Requirements.
Print the listing that follows, character for character.

* * * * * * * * *

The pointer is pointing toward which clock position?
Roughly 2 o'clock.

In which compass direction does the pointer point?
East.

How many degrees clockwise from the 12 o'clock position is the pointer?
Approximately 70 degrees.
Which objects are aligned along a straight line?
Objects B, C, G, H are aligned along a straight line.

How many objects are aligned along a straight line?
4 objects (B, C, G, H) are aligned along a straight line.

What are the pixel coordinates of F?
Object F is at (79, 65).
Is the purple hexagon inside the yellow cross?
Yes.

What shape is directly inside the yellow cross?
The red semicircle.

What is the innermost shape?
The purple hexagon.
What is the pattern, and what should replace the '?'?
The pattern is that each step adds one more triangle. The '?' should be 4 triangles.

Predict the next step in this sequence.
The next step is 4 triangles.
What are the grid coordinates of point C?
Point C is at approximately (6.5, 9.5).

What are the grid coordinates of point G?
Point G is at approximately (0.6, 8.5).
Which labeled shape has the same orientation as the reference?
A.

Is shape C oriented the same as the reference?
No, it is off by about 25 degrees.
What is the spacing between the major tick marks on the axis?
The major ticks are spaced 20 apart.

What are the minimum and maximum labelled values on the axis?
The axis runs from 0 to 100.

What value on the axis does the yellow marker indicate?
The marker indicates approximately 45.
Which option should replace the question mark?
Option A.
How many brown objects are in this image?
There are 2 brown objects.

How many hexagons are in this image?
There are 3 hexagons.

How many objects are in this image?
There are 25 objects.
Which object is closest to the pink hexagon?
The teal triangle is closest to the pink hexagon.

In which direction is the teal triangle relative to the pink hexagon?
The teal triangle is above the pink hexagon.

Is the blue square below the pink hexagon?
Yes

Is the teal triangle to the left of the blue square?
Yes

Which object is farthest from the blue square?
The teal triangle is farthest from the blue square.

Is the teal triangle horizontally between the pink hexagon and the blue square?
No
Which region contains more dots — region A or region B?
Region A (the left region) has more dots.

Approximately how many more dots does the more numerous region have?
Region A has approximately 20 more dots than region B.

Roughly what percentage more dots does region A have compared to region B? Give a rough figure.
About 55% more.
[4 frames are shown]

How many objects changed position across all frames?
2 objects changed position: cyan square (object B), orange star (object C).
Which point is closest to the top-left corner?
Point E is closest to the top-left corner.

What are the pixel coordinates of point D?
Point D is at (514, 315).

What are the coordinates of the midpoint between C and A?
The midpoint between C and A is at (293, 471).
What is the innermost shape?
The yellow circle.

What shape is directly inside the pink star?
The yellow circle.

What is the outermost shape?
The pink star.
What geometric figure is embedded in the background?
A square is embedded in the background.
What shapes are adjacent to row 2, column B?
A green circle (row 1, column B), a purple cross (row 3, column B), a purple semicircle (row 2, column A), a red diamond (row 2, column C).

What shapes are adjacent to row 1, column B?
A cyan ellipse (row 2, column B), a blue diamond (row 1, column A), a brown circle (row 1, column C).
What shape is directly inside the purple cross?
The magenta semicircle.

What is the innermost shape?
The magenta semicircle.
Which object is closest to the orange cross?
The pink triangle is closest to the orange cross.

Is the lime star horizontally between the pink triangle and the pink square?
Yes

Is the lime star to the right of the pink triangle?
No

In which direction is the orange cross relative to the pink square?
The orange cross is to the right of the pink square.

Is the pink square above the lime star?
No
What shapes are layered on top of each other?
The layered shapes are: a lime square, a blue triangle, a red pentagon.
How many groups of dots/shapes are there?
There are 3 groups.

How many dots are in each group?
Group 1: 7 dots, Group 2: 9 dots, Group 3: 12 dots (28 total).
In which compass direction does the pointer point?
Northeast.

* * * * * * * * *

Solution for this problem.
The pointer is pointing toward which clock position?
Roughly 2 o'clock.

In which compass direction does the pointer point?
East.

How many degrees clockwise from the 12 o'clock position is the pointer?
Approximately 70 degrees.
Which objects are aligned along a straight line?
Objects B, C, G, H are aligned along a straight line.

How many objects are aligned along a straight line?
4 objects (B, C, G, H) are aligned along a straight line.

What are the pixel coordinates of F?
Object F is at (79, 65).
Is the purple hexagon inside the yellow cross?
Yes.

What shape is directly inside the yellow cross?
The red semicircle.

What is the innermost shape?
The purple hexagon.
What is the pattern, and what should replace the '?'?
The pattern is that each step adds one more triangle. The '?' should be 4 triangles.

Predict the next step in this sequence.
The next step is 4 triangles.
What are the grid coordinates of point C?
Point C is at approximately (6.5, 9.5).

What are the grid coordinates of point G?
Point G is at approximately (0.6, 8.5).
Which labeled shape has the same orientation as the reference?
A.

Is shape C oriented the same as the reference?
No, it is off by about 25 degrees.
What is the spacing between the major tick marks on the axis?
The major ticks are spaced 20 apart.

What are the minimum and maximum labelled values on the axis?
The axis runs from 0 to 100.

What value on the axis does the yellow marker indicate?
The marker indicates approximately 45.
Which option should replace the question mark?
Option A.
How many brown objects are in this image?
There are 2 brown objects.

How many hexagons are in this image?
There are 3 hexagons.

How many objects are in this image?
There are 25 objects.
Which object is closest to the pink hexagon?
The teal triangle is closest to the pink hexagon.

In which direction is the teal triangle relative to the pink hexagon?
The teal triangle is above the pink hexagon.

Is the blue square below the pink hexagon?
Yes

Is the teal triangle to the left of the blue square?
Yes

Which object is farthest from the blue square?
The teal triangle is farthest from the blue square.

Is the teal triangle horizontally between the pink hexagon and the blue square?
No
Which region contains more dots — region A or region B?
Region A (the left region) has more dots.

Approximately how many more dots does the more numerous region have?
Region A has approximately 20 more dots than region B.

Roughly what percentage more dots does region A have compared to region B? Give a rough figure.
About 55% more.
[4 frames are shown]

How many objects changed position across all frames?
2 objects changed position: cyan square (object B), orange star (object C).
Which point is closest to the top-left corner?
Point E is closest to the top-left corner.

What are the pixel coordinates of point D?
Point D is at (514, 315).

What are the coordinates of the midpoint between C and A?
The midpoint between C and A is at (293, 471).
What is the innermost shape?
The yellow circle.

What shape is directly inside the pink star?
The yellow circle.

What is the outermost shape?
The pink star.
What geometric figure is embedded in the background?
A square is embedded in the background.
What shapes are adjacent to row 2, column B?
A green circle (row 1, column B), a purple cross (row 3, column B), a purple semicircle (row 2, column A), a red diamond (row 2, column C).

What shapes are adjacent to row 1, column B?
A cyan ellipse (row 2, column B), a blue diamond (row 1, column A), a brown circle (row 1, column C).
What shape is directly inside the purple cross?
The magenta semicircle.

What is the innermost shape?
The magenta semicircle.
Which object is closest to the orange cross?
The pink triangle is closest to the orange cross.

Is the lime star horizontally between the pink triangle and the pink square?
Yes

Is the lime star to the right of the pink triangle?
No

In which direction is the orange cross relative to the pink square?
The orange cross is to the right of the pink square.

Is the pink square above the lime star?
No
What shapes are layered on top of each other?
The layered shapes are: a lime square, a blue triangle, a red pentagon.
How many groups of dots/shapes are there?
There are 3 groups.

How many dots are in each group?
Group 1: 7 dots, Group 2: 9 dots, Group 3: 12 dots (28 total).
In which compass direction does the pointer point?
Northeast.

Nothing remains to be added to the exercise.